[START]

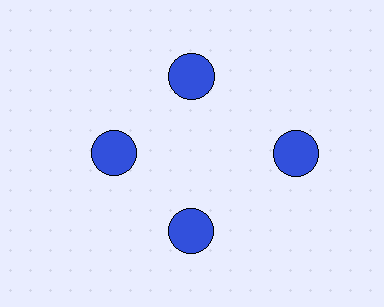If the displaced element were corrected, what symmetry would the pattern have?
It would have 4-fold rotational symmetry — the pattern would map onto itself every 90 degrees.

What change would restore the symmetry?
The symmetry would be restored by moving it inward, back onto the ring so that all 4 circles sit at equal angles and equal distance from the center.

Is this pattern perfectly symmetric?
No. The 4 blue circles are arranged in a ring, but one element near the 3 o'clock position is pushed outward from the center, breaking the 4-fold rotational symmetry.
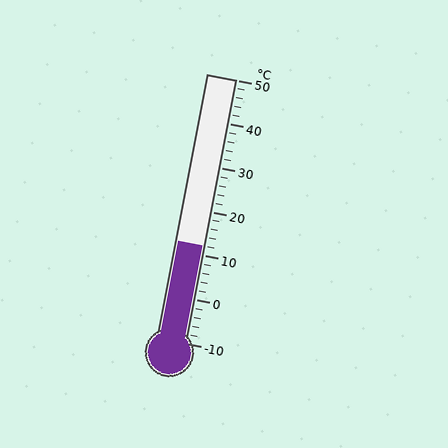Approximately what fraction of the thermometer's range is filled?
The thermometer is filled to approximately 35% of its range.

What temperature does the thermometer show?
The thermometer shows approximately 12°C.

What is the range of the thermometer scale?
The thermometer scale ranges from -10°C to 50°C.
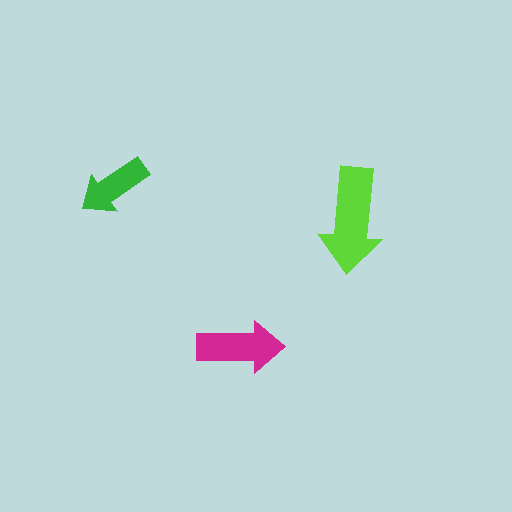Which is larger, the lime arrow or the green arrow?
The lime one.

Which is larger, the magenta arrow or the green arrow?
The magenta one.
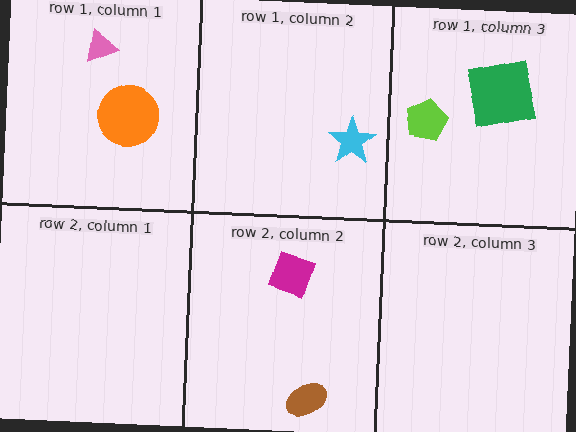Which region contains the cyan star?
The row 1, column 2 region.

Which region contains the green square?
The row 1, column 3 region.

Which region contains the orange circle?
The row 1, column 1 region.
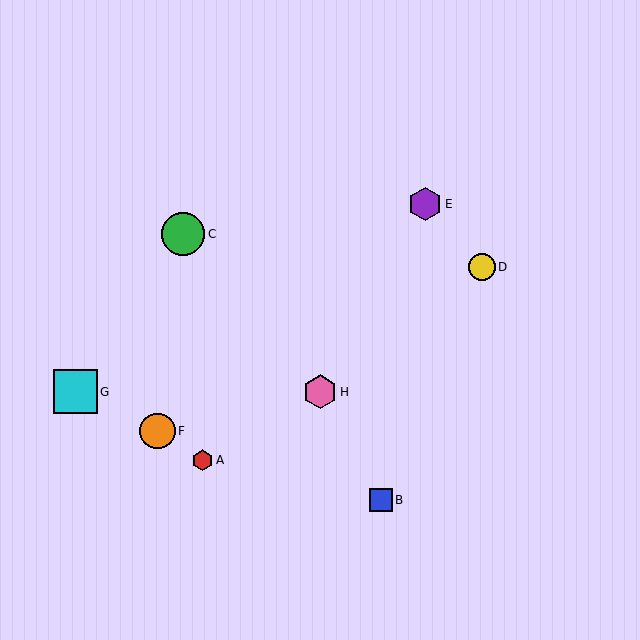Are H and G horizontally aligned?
Yes, both are at y≈392.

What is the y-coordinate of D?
Object D is at y≈267.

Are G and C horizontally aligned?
No, G is at y≈392 and C is at y≈234.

[END]

Work required
Set down all the entries exactly as they appear, but skip any pictures.

Full answer
If the displaced element were corrected, what symmetry would the pattern have?
It would have 4-fold rotational symmetry — the pattern would map onto itself every 90 degrees.

What change would restore the symmetry?
The symmetry would be restored by moving it inward, back onto the ring so that all 4 circles sit at equal angles and equal distance from the center.

Is this pattern perfectly symmetric?
No. The 4 blue circles are arranged in a ring, but one element near the 3 o'clock position is pushed outward from the center, breaking the 4-fold rotational symmetry.
Approximately what fraction of the thermometer's range is filled?
The thermometer is filled to approximately 35% of its range.

What temperature does the thermometer show?
The thermometer shows approximately 12°C.

What is the range of the thermometer scale?
The thermometer scale ranges from -10°C to 50°C.
Which is larger, the lime arrow or the green arrow?
The lime one.

Which is larger, the magenta arrow or the green arrow?
The magenta one.
Which region contains the cyan star?
The row 1, column 2 region.

Which region contains the green square?
The row 1, column 3 region.

Which region contains the orange circle?
The row 1, column 1 region.
Are H and G horizontally aligned?
Yes, both are at y≈392.

What is the y-coordinate of D?
Object D is at y≈267.

Are G and C horizontally aligned?
No, G is at y≈392 and C is at y≈234.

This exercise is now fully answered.